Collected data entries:
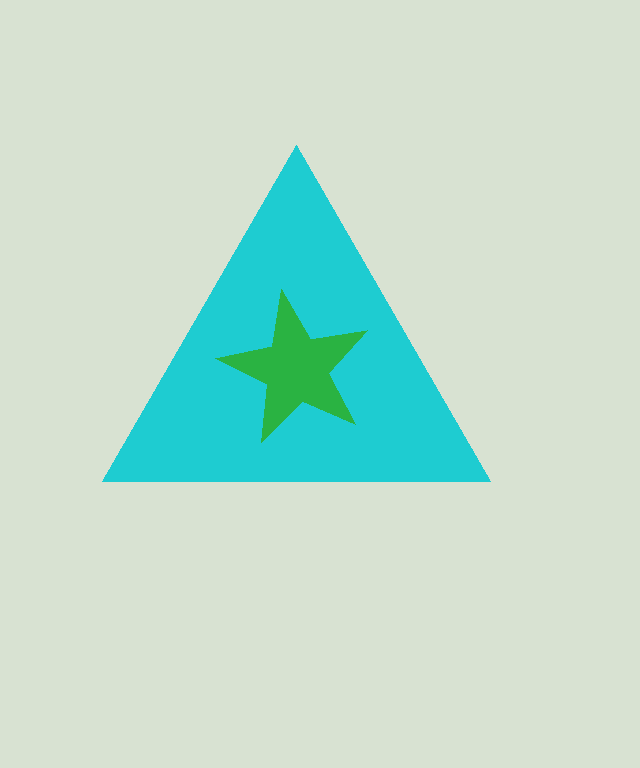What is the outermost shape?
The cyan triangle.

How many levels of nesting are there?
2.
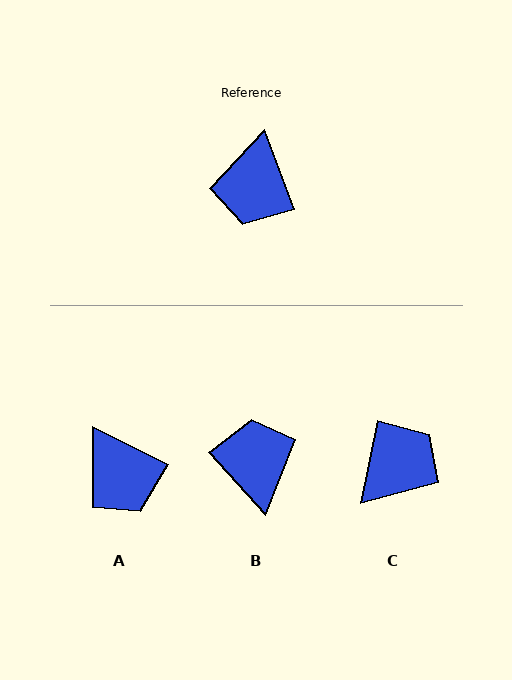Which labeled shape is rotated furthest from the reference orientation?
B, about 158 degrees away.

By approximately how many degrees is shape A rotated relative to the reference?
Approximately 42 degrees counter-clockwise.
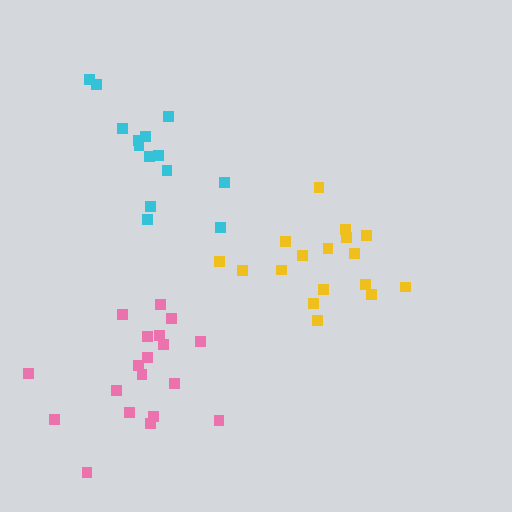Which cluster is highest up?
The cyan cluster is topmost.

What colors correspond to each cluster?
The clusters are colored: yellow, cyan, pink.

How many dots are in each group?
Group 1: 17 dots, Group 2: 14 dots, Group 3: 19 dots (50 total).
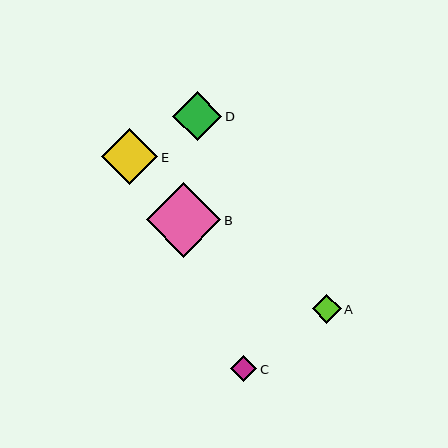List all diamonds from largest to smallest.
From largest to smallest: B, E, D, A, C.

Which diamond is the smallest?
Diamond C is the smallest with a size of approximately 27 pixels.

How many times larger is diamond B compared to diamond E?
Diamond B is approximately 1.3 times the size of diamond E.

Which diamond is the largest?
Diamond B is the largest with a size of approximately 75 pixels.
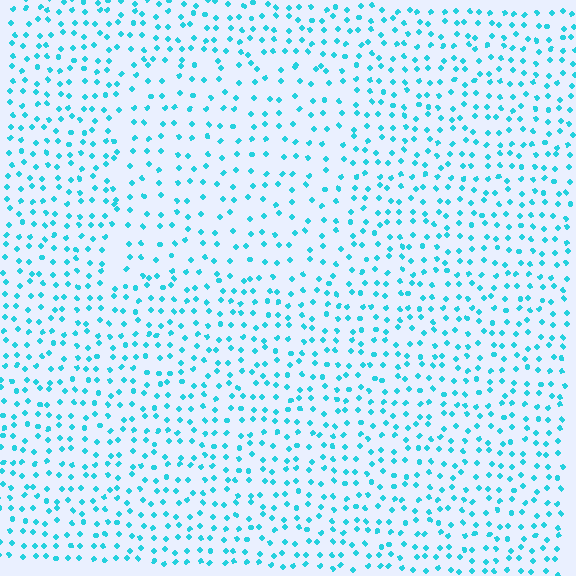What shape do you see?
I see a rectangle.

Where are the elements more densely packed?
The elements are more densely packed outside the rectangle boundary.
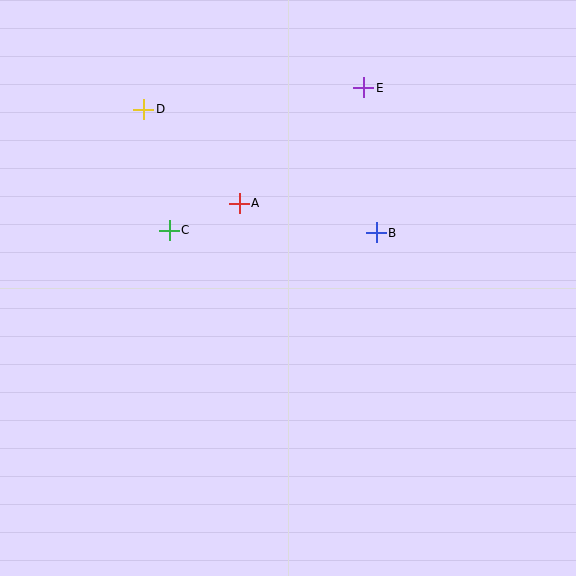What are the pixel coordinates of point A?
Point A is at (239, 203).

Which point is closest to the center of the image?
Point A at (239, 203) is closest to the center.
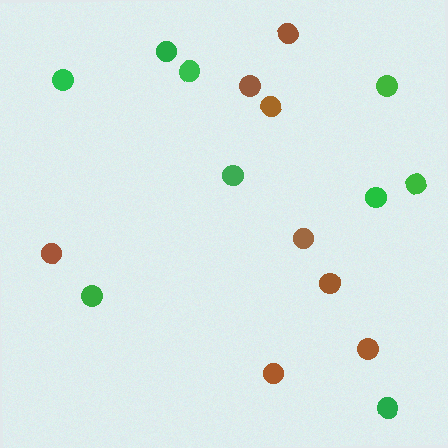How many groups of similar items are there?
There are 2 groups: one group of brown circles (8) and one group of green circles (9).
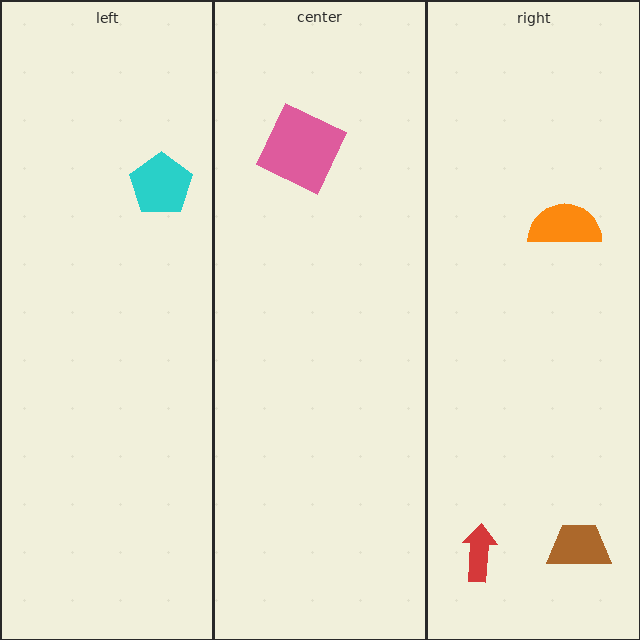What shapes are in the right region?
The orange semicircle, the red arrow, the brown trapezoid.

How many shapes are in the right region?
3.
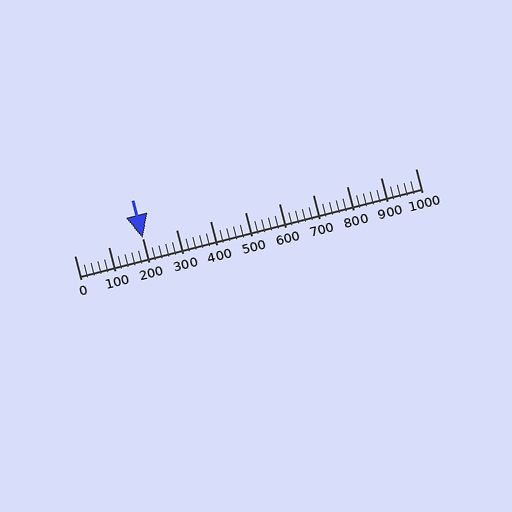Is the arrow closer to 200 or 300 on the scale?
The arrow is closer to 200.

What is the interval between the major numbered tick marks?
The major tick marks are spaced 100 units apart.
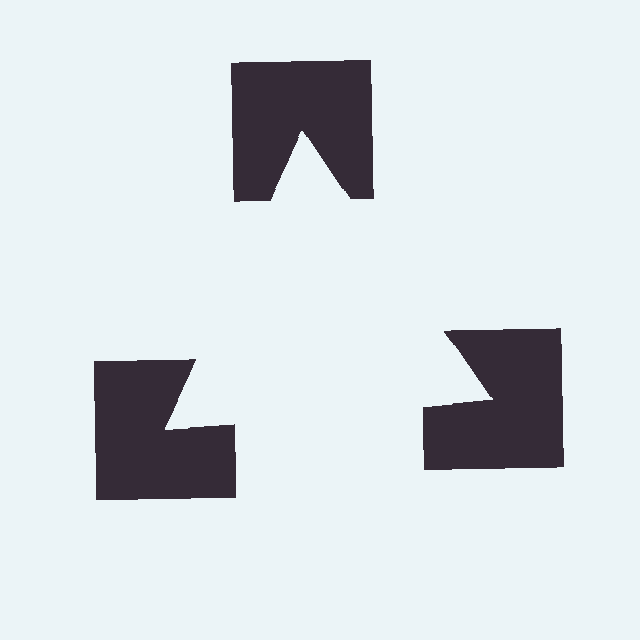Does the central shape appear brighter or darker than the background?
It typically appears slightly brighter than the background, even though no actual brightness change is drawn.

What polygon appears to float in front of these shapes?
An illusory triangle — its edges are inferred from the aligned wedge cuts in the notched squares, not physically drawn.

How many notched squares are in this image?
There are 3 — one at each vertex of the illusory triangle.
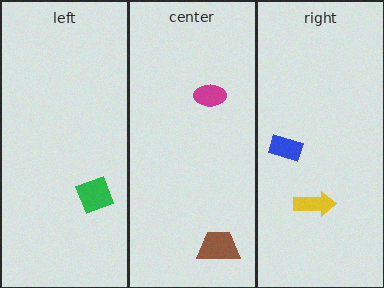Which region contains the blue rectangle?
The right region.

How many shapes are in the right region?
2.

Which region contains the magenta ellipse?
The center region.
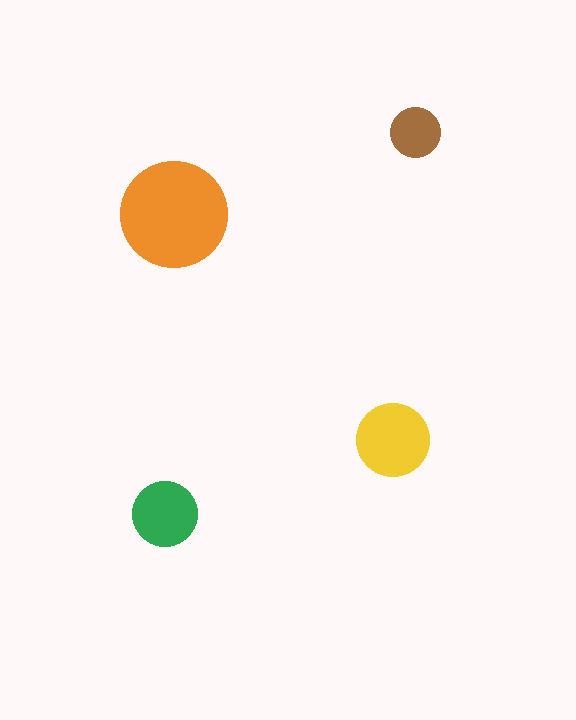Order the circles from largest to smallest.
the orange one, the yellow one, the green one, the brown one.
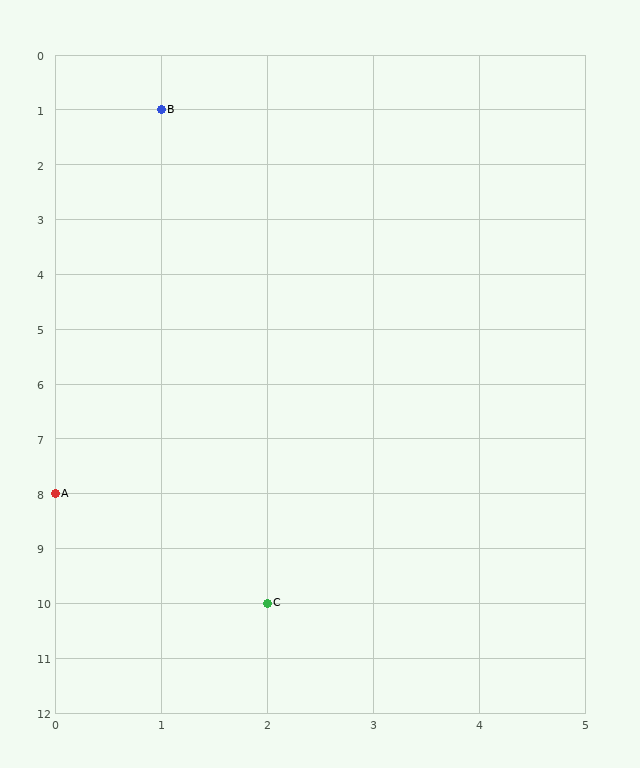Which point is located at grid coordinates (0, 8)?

◆ Work required ◆
Retype, word for word, the lines from the one with "Which region contains the blue rectangle?" through the last line of the entries above, and only those lines. Leave pictures out.

◆ Response to the task ◆
Which region contains the blue rectangle?
The right region.

How many shapes are in the right region?
2.

Which region contains the magenta ellipse?
The center region.
Order the circles from largest to smallest.
the orange one, the yellow one, the green one, the brown one.
Which point is located at grid coordinates (0, 8)?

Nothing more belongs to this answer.